Working from the material below, print the lines from the line holding "What is at row 1, column C?" through its final line, inclusive, exactly and with nothing else; pictures are excluded.

%%

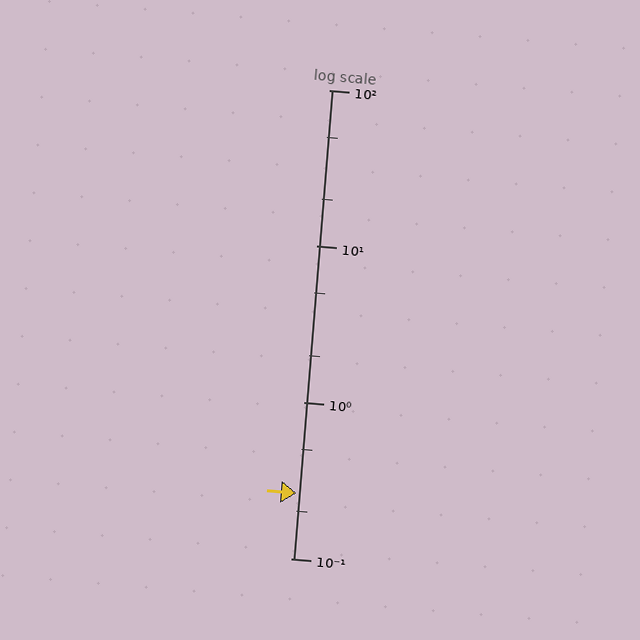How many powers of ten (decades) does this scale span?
The scale spans 3 decades, from 0.1 to 100.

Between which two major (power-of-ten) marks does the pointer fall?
The pointer is between 0.1 and 1.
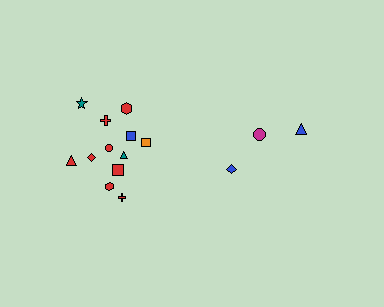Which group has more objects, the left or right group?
The left group.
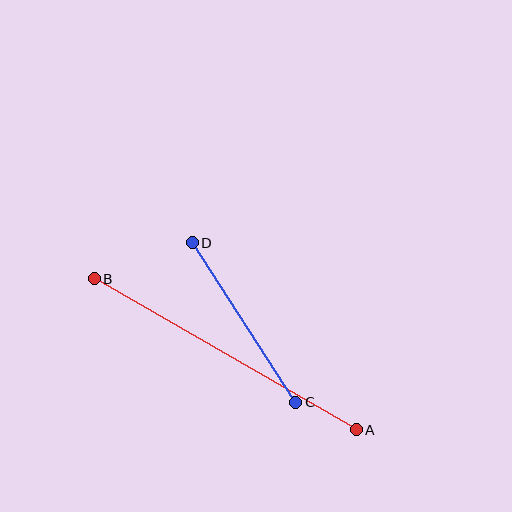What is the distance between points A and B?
The distance is approximately 303 pixels.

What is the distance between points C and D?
The distance is approximately 190 pixels.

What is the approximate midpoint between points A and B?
The midpoint is at approximately (225, 354) pixels.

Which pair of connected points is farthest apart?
Points A and B are farthest apart.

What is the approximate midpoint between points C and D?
The midpoint is at approximately (244, 322) pixels.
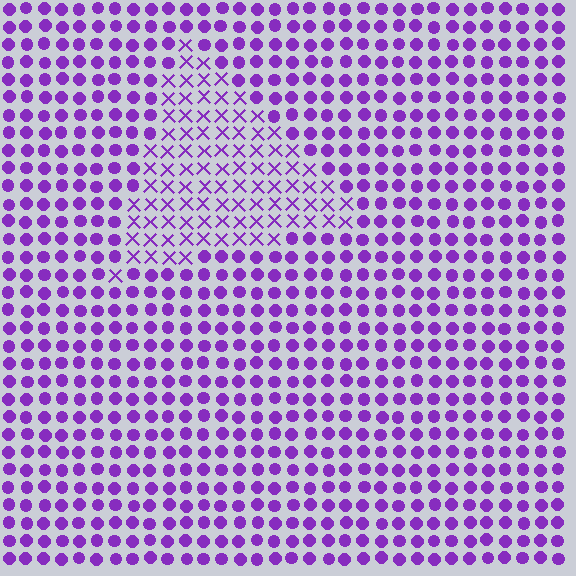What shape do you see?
I see a triangle.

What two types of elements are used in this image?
The image uses X marks inside the triangle region and circles outside it.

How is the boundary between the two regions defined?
The boundary is defined by a change in element shape: X marks inside vs. circles outside. All elements share the same color and spacing.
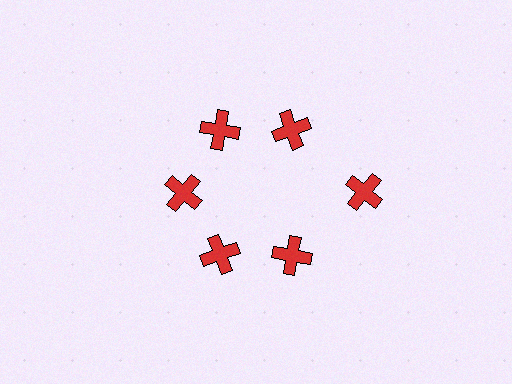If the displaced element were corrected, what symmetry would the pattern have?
It would have 6-fold rotational symmetry — the pattern would map onto itself every 60 degrees.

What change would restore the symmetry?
The symmetry would be restored by moving it inward, back onto the ring so that all 6 crosses sit at equal angles and equal distance from the center.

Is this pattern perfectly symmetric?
No. The 6 red crosses are arranged in a ring, but one element near the 3 o'clock position is pushed outward from the center, breaking the 6-fold rotational symmetry.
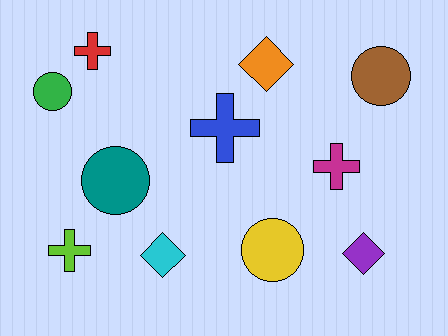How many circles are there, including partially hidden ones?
There are 4 circles.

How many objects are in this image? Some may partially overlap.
There are 11 objects.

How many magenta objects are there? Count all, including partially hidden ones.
There is 1 magenta object.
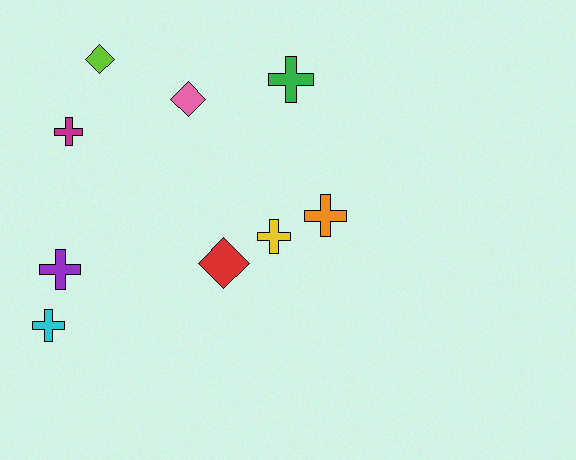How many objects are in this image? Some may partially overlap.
There are 9 objects.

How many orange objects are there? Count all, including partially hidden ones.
There is 1 orange object.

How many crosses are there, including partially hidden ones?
There are 6 crosses.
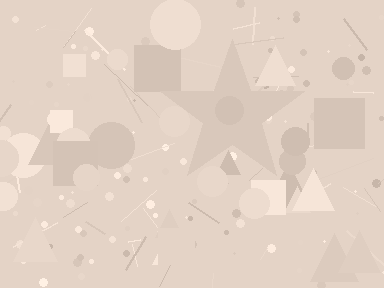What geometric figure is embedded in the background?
A star is embedded in the background.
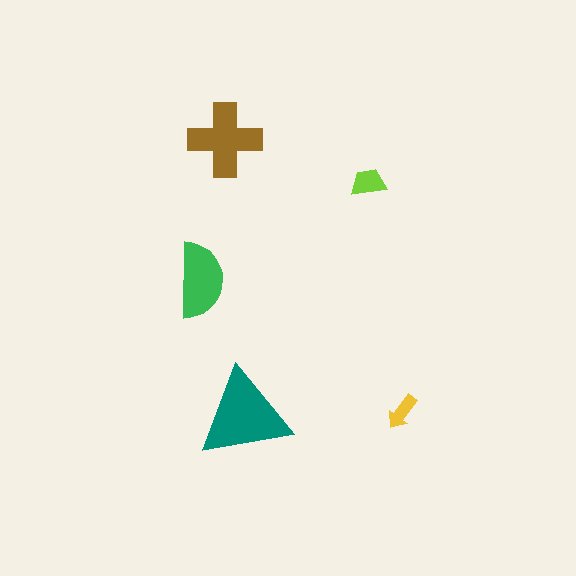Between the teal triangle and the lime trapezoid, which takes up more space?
The teal triangle.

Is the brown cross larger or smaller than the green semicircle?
Larger.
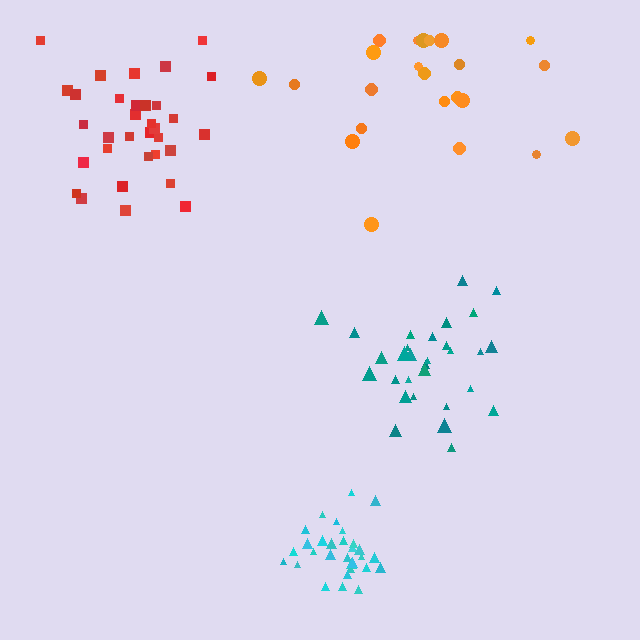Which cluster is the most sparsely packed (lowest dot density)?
Orange.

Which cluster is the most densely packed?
Cyan.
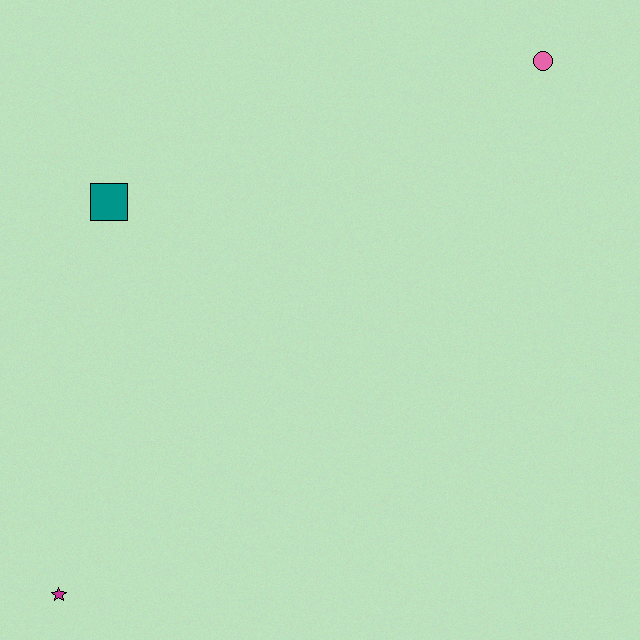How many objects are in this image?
There are 3 objects.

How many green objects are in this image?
There are no green objects.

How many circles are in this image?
There is 1 circle.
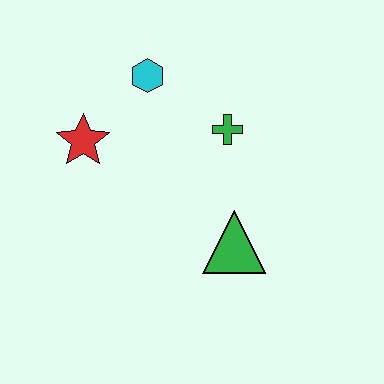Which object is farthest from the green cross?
The red star is farthest from the green cross.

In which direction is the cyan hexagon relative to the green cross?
The cyan hexagon is to the left of the green cross.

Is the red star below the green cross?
Yes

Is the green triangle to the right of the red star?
Yes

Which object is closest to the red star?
The cyan hexagon is closest to the red star.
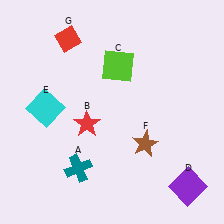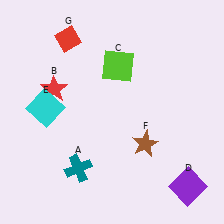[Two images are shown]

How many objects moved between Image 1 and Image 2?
1 object moved between the two images.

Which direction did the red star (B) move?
The red star (B) moved up and to the left.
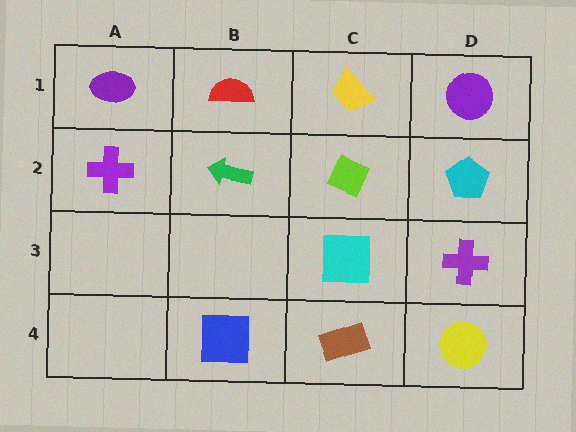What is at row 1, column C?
A yellow trapezoid.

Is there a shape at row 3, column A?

%%

* Result for this exercise *
What is at row 1, column C?
A yellow trapezoid.

Is there a shape at row 3, column A?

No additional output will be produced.